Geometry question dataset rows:
## begin
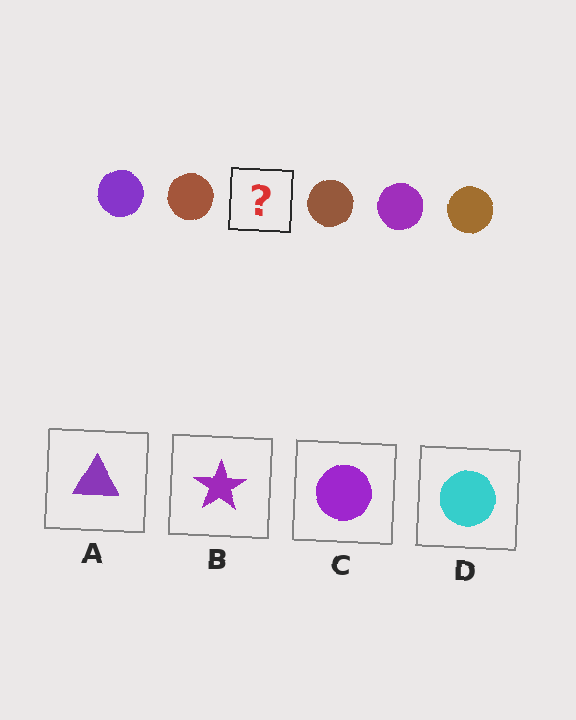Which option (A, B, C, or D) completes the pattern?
C.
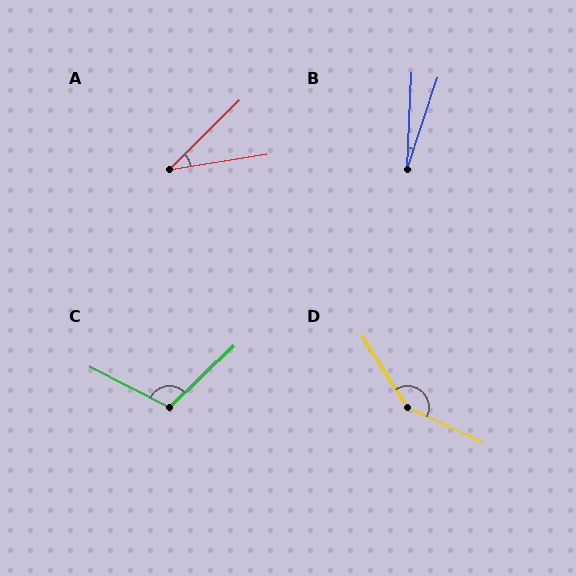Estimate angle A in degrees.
Approximately 36 degrees.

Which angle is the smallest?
B, at approximately 15 degrees.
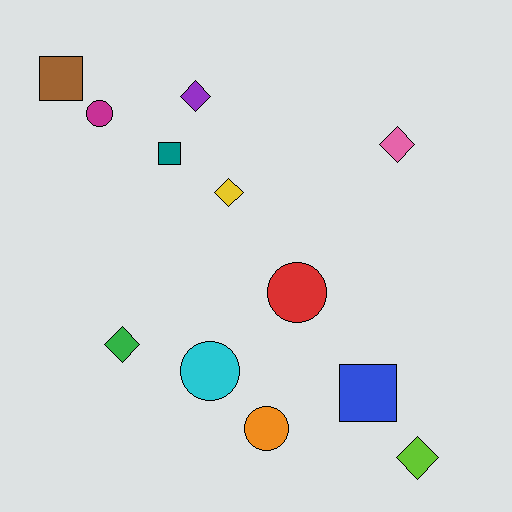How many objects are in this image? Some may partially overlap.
There are 12 objects.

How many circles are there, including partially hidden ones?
There are 4 circles.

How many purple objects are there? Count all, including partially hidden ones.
There is 1 purple object.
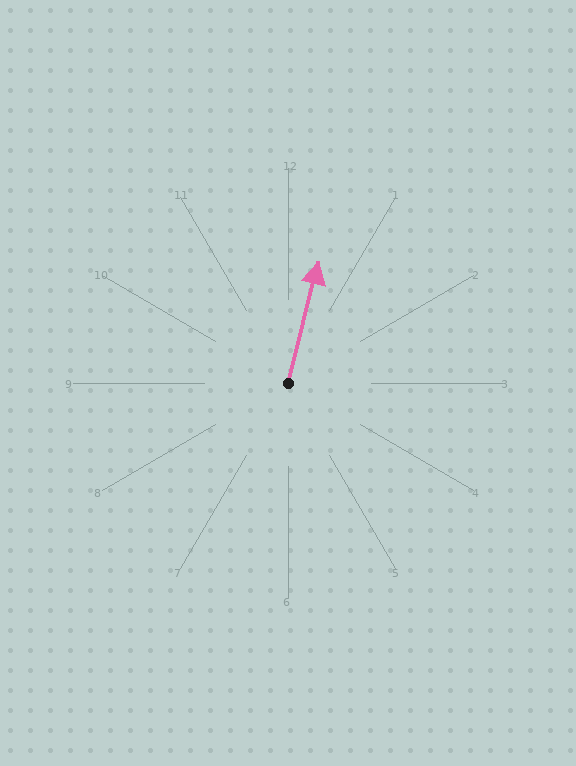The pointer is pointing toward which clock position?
Roughly 12 o'clock.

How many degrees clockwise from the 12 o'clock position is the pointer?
Approximately 14 degrees.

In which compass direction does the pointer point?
North.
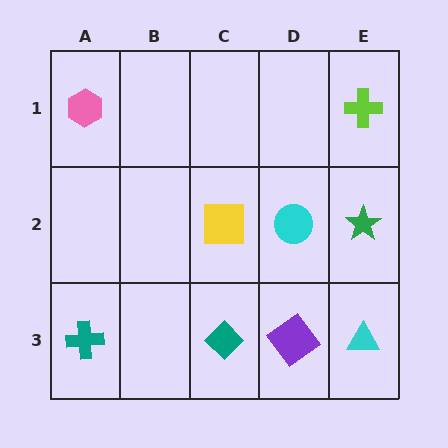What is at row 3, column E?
A cyan triangle.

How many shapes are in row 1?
2 shapes.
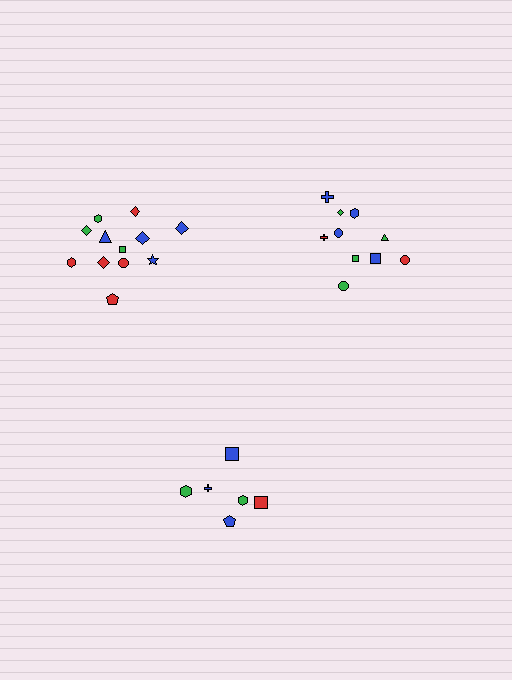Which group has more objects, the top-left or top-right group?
The top-left group.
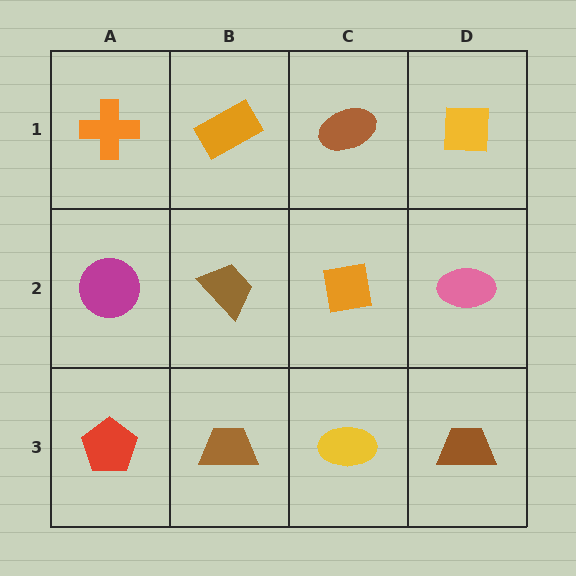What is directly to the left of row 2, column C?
A brown trapezoid.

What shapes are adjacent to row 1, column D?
A pink ellipse (row 2, column D), a brown ellipse (row 1, column C).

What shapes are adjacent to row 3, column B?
A brown trapezoid (row 2, column B), a red pentagon (row 3, column A), a yellow ellipse (row 3, column C).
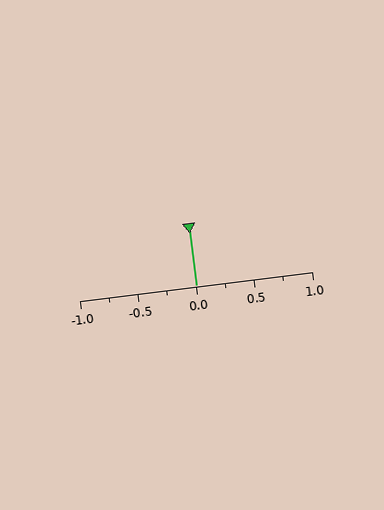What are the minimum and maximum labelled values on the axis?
The axis runs from -1.0 to 1.0.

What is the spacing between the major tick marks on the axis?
The major ticks are spaced 0.5 apart.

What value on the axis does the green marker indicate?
The marker indicates approximately 0.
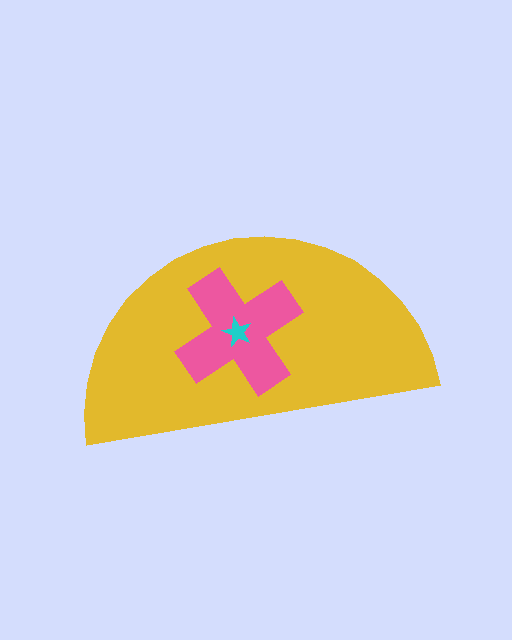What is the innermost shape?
The cyan star.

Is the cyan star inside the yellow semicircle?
Yes.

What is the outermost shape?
The yellow semicircle.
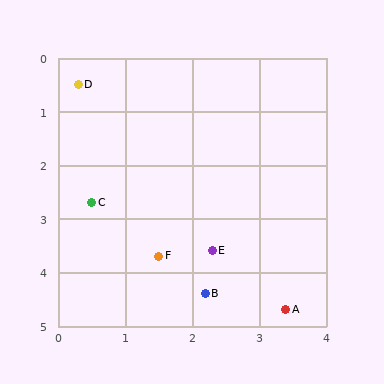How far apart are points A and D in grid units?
Points A and D are about 5.2 grid units apart.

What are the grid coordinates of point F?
Point F is at approximately (1.5, 3.7).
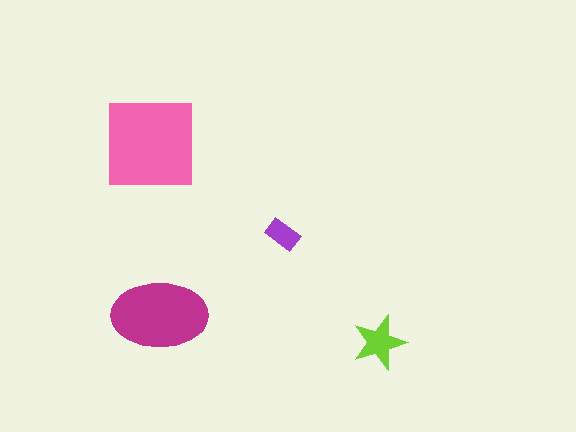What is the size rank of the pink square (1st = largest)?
## end
* [Written exercise]:
Quote each entry above verbatim and drop the pictures.

* [Result]:
Which option (A, B, C, or D) completes the pattern?
C.
Estimate angle A in degrees.
Approximately 36 degrees.

Which angle is the smallest?
B, at approximately 15 degrees.
How many objects are in this image? Some may partially overlap.
There are 12 objects.

How many circles are there, including partially hidden ones?
There are 4 circles.

How many purple objects are there? Count all, including partially hidden ones.
There is 1 purple object.
The pointer is pointing toward which clock position?
Roughly 12 o'clock.

How many degrees clockwise from the 12 o'clock position is the pointer?
Approximately 14 degrees.

In which compass direction does the pointer point?
North.
What is at row 3, column E?
A cyan triangle.

How many shapes are in row 1?
2 shapes.
Which group has more objects, the top-left or top-right group?
The top-left group.
What is directly to the left of row 2, column C?
A brown trapezoid.

What shapes are adjacent to row 1, column D?
A pink ellipse (row 2, column D), a brown ellipse (row 1, column C).

What shapes are adjacent to row 3, column B?
A brown trapezoid (row 2, column B), a red pentagon (row 3, column A), a yellow ellipse (row 3, column C).
What are the minimum and maximum labelled values on the axis?
The axis runs from -1.0 to 1.0.

What is the spacing between the major tick marks on the axis?
The major ticks are spaced 0.5 apart.

What value on the axis does the green marker indicate?
The marker indicates approximately 0.
What is the innermost shape?
The cyan star.

Is the cyan star inside the yellow semicircle?
Yes.

What is the outermost shape?
The yellow semicircle.
How far apart are points A and D in grid units?
Points A and D are about 5.2 grid units apart.

What are the grid coordinates of point F?
Point F is at approximately (1.5, 3.7).
What is the size rank of the pink square (1st = largest)?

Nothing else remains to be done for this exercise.